#### [Supplied data]
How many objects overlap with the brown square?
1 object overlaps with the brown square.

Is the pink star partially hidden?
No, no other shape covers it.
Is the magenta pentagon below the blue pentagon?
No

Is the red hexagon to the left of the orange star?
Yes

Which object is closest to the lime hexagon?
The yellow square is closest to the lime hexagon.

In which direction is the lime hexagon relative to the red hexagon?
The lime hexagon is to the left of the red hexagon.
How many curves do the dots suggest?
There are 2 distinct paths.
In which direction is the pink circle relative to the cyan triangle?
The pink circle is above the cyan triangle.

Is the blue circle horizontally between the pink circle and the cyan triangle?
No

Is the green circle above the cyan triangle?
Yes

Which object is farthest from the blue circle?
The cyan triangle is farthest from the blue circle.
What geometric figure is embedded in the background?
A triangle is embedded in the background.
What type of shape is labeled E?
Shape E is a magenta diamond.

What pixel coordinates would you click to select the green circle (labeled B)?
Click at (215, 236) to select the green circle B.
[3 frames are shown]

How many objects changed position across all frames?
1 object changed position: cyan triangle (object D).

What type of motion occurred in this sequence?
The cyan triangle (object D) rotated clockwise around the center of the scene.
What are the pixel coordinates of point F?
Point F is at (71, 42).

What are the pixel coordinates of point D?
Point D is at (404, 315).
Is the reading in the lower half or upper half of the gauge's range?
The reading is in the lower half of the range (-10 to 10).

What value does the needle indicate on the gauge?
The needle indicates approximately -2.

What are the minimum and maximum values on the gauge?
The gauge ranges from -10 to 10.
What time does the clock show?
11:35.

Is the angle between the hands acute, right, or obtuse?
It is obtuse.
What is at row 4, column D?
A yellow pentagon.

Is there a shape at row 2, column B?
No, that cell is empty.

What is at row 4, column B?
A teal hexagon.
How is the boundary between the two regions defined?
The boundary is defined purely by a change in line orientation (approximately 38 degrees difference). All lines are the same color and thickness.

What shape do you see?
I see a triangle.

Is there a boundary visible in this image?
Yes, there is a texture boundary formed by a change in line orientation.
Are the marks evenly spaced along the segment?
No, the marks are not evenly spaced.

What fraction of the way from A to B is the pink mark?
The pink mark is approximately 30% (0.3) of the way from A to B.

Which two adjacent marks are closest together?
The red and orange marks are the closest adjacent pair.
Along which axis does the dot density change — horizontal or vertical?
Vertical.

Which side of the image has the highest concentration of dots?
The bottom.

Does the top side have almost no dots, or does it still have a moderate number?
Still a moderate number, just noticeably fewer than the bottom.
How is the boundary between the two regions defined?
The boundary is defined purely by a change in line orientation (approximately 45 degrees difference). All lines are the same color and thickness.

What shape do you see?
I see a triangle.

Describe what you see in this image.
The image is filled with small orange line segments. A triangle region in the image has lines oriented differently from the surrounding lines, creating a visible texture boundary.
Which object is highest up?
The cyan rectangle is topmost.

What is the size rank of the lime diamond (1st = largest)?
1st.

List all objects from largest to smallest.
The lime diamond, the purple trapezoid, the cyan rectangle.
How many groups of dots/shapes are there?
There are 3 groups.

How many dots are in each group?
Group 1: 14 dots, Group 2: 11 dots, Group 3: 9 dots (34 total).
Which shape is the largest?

#### [Stated task]
Starting at the line that contains "Which side of", print every line through the end of the listing, word for word. Leave out all the rest.

#### [Result of the task]
Which side of the image has the highest concentration of dots?
The bottom.

Does the top side have almost no dots, or does it still have a moderate number?
Still a moderate number, just noticeably fewer than the bottom.
How is the boundary between the two regions defined?
The boundary is defined purely by a change in line orientation (approximately 45 degrees difference). All lines are the same color and thickness.

What shape do you see?
I see a triangle.

Describe what you see in this image.
The image is filled with small orange line segments. A triangle region in the image has lines oriented differently from the surrounding lines, creating a visible texture boundary.
Which object is highest up?
The cyan rectangle is topmost.

What is the size rank of the lime diamond (1st = largest)?
1st.

List all objects from largest to smallest.
The lime diamond, the purple trapezoid, the cyan rectangle.
How many groups of dots/shapes are there?
There are 3 groups.

How many dots are in each group?
Group 1: 14 dots, Group 2: 11 dots, Group 3: 9 dots (34 total).
Which shape is the largest?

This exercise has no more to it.